▸ **Task brief**
Pictures are not part of the copy; repeat everything else in the records exactly.

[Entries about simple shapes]
....

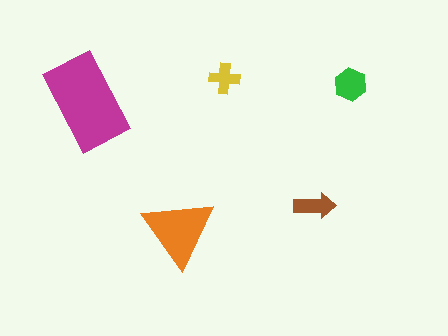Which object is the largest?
The magenta rectangle.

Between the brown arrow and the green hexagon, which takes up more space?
The green hexagon.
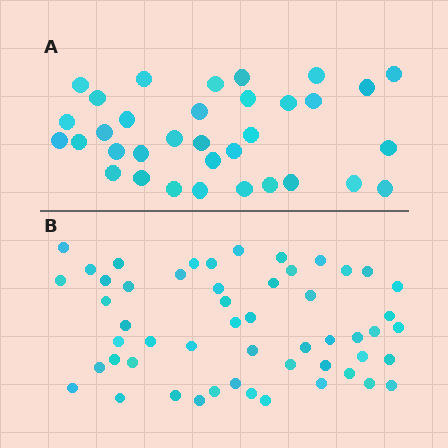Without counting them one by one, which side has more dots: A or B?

....

▸ **Output below**
Which object is the largest?
The magenta rectangle.

Between the brown arrow and the green hexagon, which takes up more space?
The green hexagon.
Without counting them one by one, which side has more dots: A or B?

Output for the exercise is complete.